> [Data in this exercise]:
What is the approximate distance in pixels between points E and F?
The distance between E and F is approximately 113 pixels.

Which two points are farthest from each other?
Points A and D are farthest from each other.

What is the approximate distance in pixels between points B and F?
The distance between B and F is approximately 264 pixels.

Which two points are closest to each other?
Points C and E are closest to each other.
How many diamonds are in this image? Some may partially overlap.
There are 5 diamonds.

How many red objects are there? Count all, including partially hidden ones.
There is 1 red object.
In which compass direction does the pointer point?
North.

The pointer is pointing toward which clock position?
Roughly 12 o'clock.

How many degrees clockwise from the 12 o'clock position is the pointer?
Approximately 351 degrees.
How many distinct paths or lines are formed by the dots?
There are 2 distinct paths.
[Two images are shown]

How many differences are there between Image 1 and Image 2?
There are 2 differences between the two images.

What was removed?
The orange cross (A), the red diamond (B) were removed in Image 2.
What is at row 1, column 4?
---
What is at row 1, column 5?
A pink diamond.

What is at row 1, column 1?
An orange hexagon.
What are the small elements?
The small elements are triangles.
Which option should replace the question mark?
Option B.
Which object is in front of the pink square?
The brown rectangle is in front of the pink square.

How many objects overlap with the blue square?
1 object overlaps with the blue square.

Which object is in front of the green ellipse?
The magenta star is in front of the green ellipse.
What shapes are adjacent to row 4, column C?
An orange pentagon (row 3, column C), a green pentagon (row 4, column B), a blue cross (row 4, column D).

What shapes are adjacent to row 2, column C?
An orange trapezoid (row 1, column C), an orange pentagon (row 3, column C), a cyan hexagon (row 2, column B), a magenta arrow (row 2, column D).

> [Your goal]:
From the records above, quote only the lines running from the line with "How many red" to the line with "What is at row 1, column 4?", both lines included.

> [Finished task]:
How many red objects are there? Count all, including partially hidden ones.
There is 1 red object.
In which compass direction does the pointer point?
North.

The pointer is pointing toward which clock position?
Roughly 12 o'clock.

How many degrees clockwise from the 12 o'clock position is the pointer?
Approximately 351 degrees.
How many distinct paths or lines are formed by the dots?
There are 2 distinct paths.
[Two images are shown]

How many differences are there between Image 1 and Image 2?
There are 2 differences between the two images.

What was removed?
The orange cross (A), the red diamond (B) were removed in Image 2.
What is at row 1, column 4?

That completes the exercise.